◆ Exercise instructions ◆
Start at the line holding "List all objects from largest to smallest.", stop at the line holding "Which direction did", and repeat those lines exactly, both ends included; skip the pictures.

◆ Material provided ◆

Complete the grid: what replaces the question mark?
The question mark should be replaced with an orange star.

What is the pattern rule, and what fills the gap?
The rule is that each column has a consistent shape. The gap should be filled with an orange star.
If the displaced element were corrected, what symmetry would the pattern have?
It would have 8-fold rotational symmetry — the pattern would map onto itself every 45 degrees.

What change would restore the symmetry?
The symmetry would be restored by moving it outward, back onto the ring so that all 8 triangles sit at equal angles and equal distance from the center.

* * *

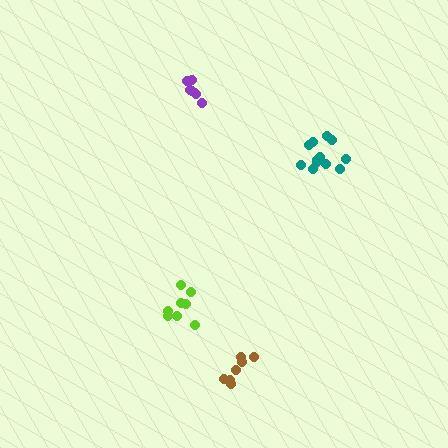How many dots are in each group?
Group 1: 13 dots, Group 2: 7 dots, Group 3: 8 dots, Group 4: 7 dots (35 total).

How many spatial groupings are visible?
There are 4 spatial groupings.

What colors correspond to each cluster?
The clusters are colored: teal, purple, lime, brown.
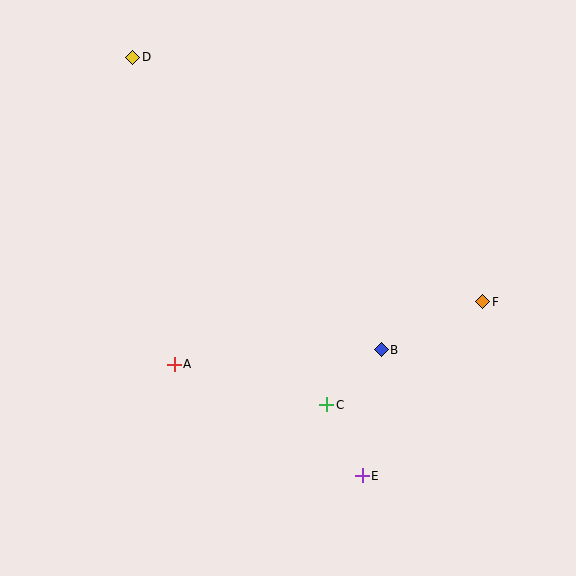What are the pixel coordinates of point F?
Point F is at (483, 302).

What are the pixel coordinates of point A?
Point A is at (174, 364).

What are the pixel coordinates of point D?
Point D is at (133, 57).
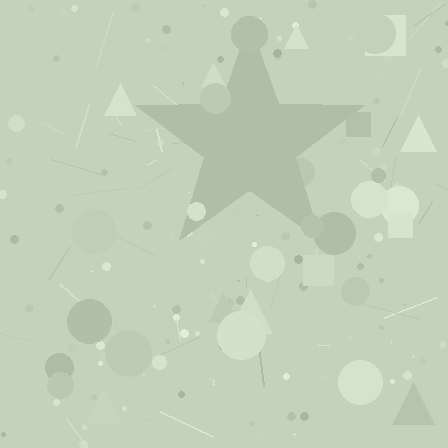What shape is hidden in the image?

==

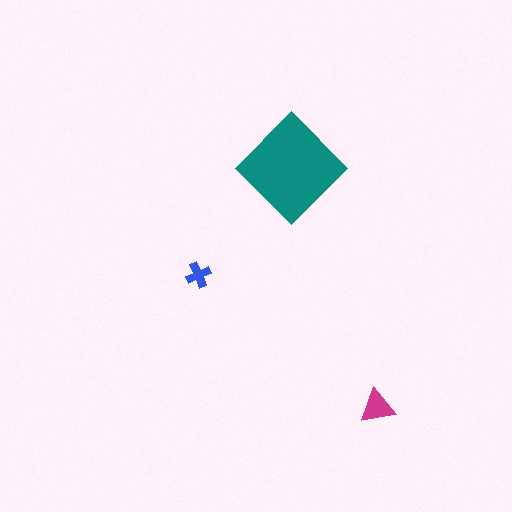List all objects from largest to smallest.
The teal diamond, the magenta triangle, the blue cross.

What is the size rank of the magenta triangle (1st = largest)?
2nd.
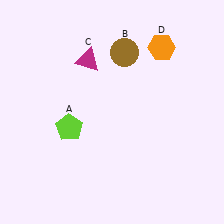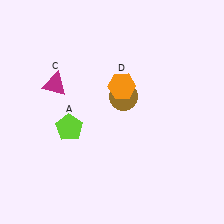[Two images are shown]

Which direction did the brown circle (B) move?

◆ Solution to the problem ◆
List all objects from largest to smallest.
The teal diamond, the magenta triangle, the blue cross.

What is the size rank of the magenta triangle (1st = largest)?
2nd.
[Two images are shown]

Which direction did the brown circle (B) move?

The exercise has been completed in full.